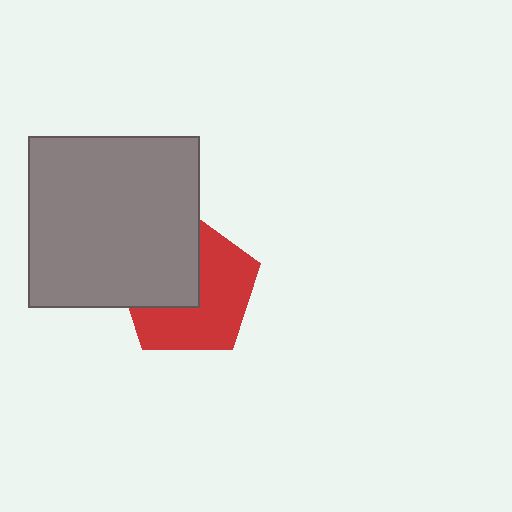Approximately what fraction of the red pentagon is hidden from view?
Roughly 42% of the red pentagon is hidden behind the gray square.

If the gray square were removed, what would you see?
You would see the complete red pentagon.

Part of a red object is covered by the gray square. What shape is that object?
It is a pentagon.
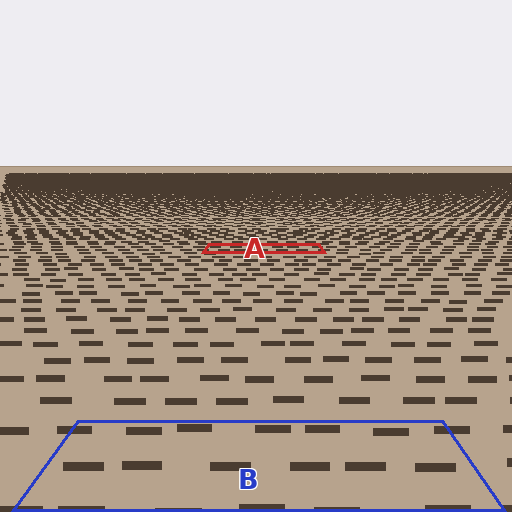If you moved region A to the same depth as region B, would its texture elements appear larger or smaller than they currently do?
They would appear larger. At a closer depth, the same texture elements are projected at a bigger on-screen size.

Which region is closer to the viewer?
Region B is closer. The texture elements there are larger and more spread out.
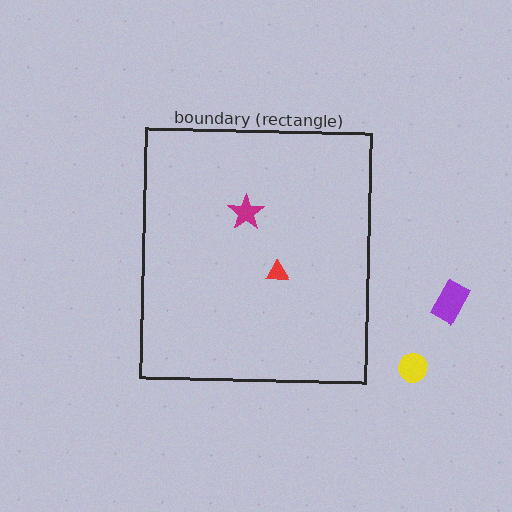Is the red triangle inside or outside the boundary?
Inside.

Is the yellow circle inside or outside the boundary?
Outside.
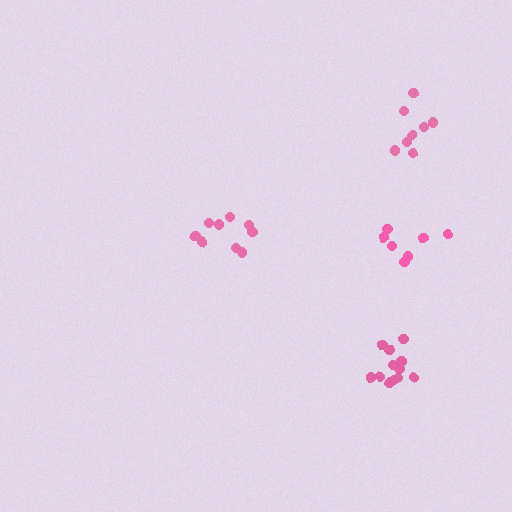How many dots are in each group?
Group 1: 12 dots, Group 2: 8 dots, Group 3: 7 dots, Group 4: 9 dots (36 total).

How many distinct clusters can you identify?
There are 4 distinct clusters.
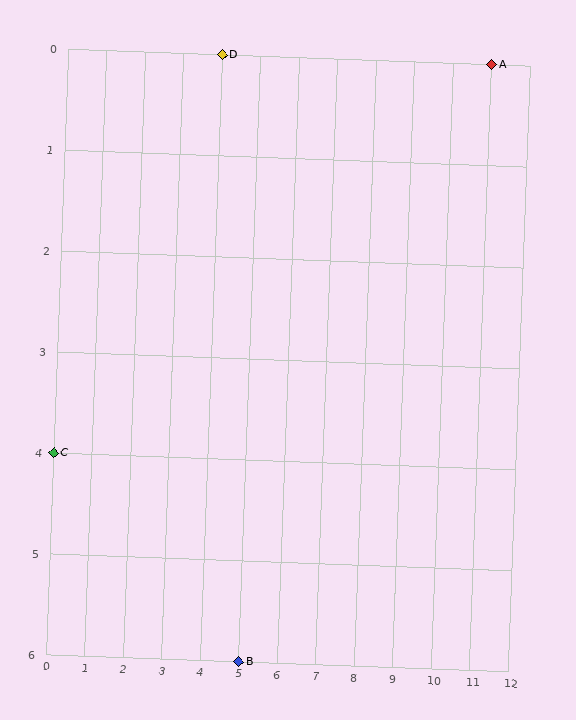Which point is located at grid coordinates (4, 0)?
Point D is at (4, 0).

==========

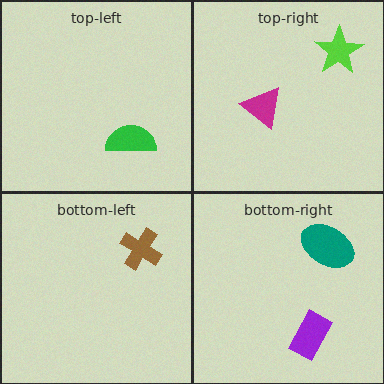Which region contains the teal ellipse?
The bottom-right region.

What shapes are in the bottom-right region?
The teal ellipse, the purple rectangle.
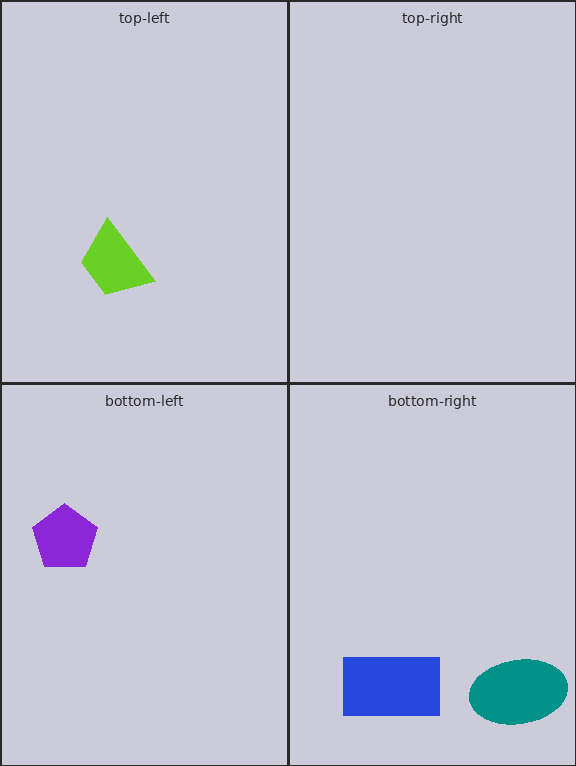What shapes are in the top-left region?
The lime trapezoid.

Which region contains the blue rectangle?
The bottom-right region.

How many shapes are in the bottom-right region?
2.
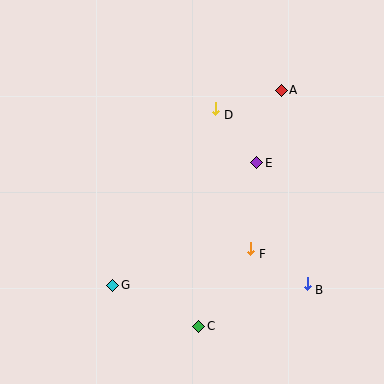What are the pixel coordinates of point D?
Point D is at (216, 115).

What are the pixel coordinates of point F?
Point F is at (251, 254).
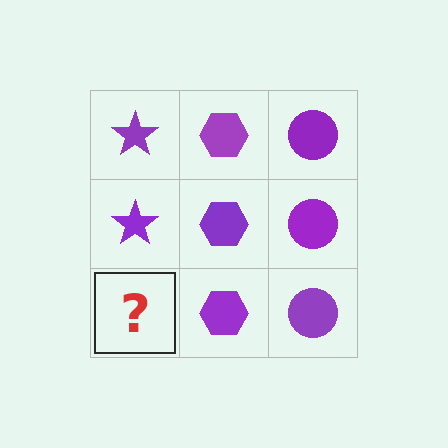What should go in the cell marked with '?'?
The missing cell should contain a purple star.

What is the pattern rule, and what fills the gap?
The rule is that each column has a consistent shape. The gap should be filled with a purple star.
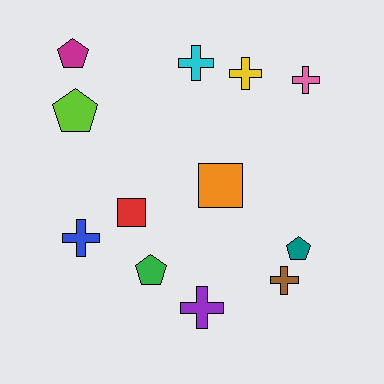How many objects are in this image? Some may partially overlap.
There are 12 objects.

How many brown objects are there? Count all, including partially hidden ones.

==========

### Written request
Transcribe only the lines from the line holding "What shapes are in the bottom-right region?" through the line holding "How many brown", inclusive, without any of the pictures.

### Written answer
What shapes are in the bottom-right region?
The teal ellipse, the purple rectangle.
What shapes are in the top-left region?
The lime trapezoid.

Which region contains the blue rectangle?
The bottom-right region.

How many shapes are in the bottom-right region?
2.
What are the pixel coordinates of point D?
Point D is at (216, 115).

What are the pixel coordinates of point F?
Point F is at (251, 254).
What should go in the cell marked with '?'?
The missing cell should contain a purple star.

What is the pattern rule, and what fills the gap?
The rule is that each column has a consistent shape. The gap should be filled with a purple star.
How many objects are in this image? Some may partially overlap.
There are 12 objects.

How many brown objects are there? Count all, including partially hidden ones.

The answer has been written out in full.